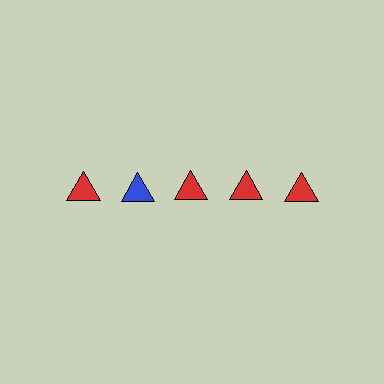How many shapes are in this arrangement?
There are 5 shapes arranged in a grid pattern.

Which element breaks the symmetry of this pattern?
The blue triangle in the top row, second from left column breaks the symmetry. All other shapes are red triangles.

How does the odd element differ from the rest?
It has a different color: blue instead of red.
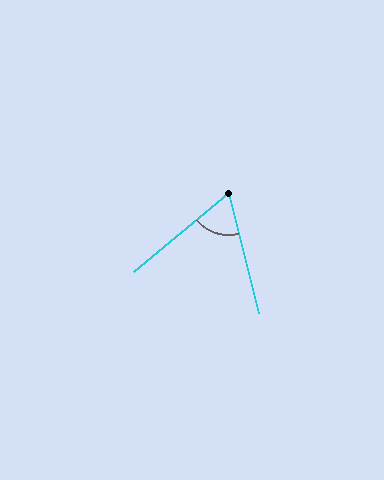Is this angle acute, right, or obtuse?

* **Aim**: Only the lines from the one containing "How does the" through the last line of the records above should be repeated, exactly and without pictures.

* **Response to the task**:
How does the odd element differ from the rest?
It has a different color: blue instead of red.
Is this angle acute, right, or obtuse?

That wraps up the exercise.